Below is a listing to write out in full, exactly as given, without its pictures.

Data shown:
◆ ◆ ◆ ◆ ◆
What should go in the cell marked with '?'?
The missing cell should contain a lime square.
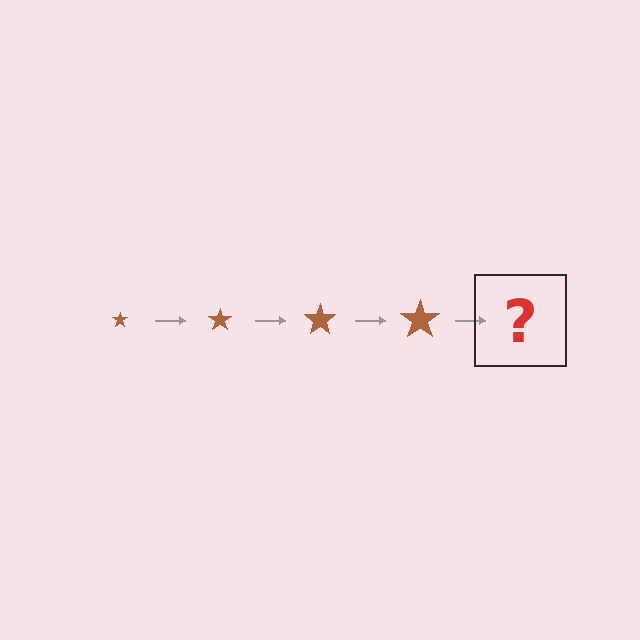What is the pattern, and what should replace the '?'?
The pattern is that the star gets progressively larger each step. The '?' should be a brown star, larger than the previous one.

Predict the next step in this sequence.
The next step is a brown star, larger than the previous one.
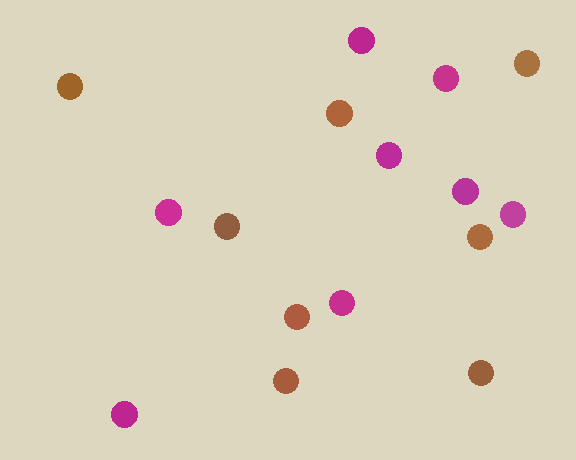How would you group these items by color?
There are 2 groups: one group of brown circles (8) and one group of magenta circles (8).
◆ ◆ ◆ ◆ ◆
Solution for this exercise:
What should go in the cell marked with '?'?
The missing cell should contain a lime square.
What is the pattern, and what should replace the '?'?
The pattern is that the star gets progressively larger each step. The '?' should be a brown star, larger than the previous one.

Predict the next step in this sequence.
The next step is a brown star, larger than the previous one.
How would you group these items by color?
There are 2 groups: one group of brown circles (8) and one group of magenta circles (8).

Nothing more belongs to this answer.